## WRITTEN REQUEST
Render the material again word for word, skipping the pictures in it.

## PROVIDED RECORDS
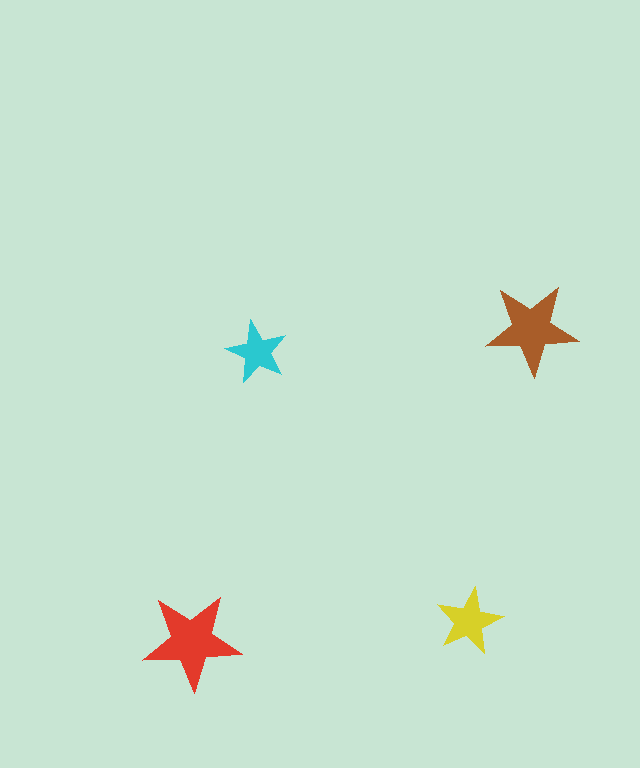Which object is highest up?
The brown star is topmost.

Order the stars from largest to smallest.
the red one, the brown one, the yellow one, the cyan one.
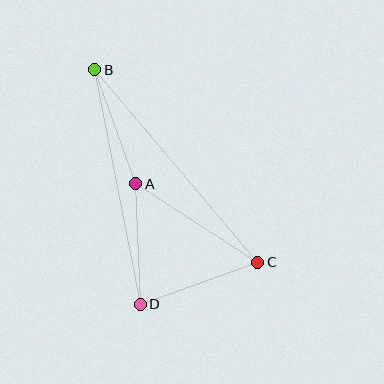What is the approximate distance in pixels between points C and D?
The distance between C and D is approximately 125 pixels.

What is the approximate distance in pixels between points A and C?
The distance between A and C is approximately 145 pixels.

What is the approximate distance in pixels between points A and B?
The distance between A and B is approximately 121 pixels.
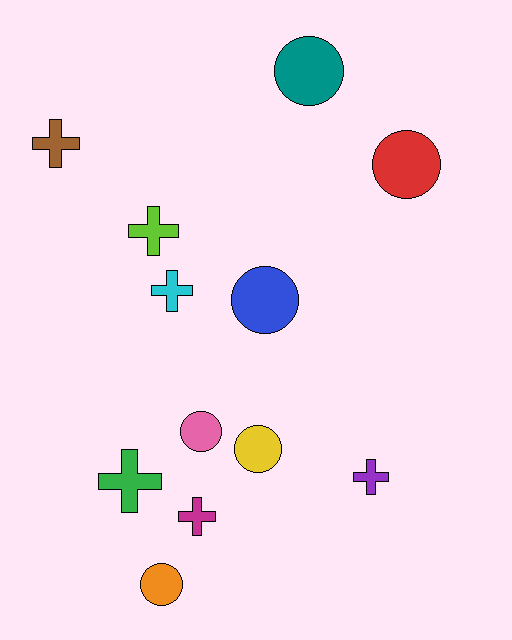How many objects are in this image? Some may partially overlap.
There are 12 objects.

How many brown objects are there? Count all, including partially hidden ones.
There is 1 brown object.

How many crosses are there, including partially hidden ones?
There are 6 crosses.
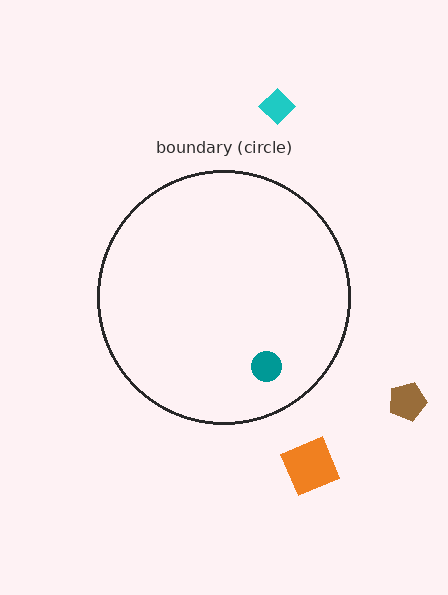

## OUTPUT FOR THIS TASK
Which object is highest up?
The brown star is topmost.

Order the stars from largest to smallest.
the red one, the brown one, the yellow one, the cyan one.
What is the approximate distance in pixels between points C and D?
The distance between C and D is approximately 125 pixels.

What is the approximate distance in pixels between points A and C?
The distance between A and C is approximately 145 pixels.

What is the approximate distance in pixels between points A and B?
The distance between A and B is approximately 121 pixels.
How many objects are in this image? Some may partially overlap.
There are 12 objects.

How many brown objects are there? Count all, including partially hidden ones.
There is 1 brown object.

How many crosses are there, including partially hidden ones?
There are 6 crosses.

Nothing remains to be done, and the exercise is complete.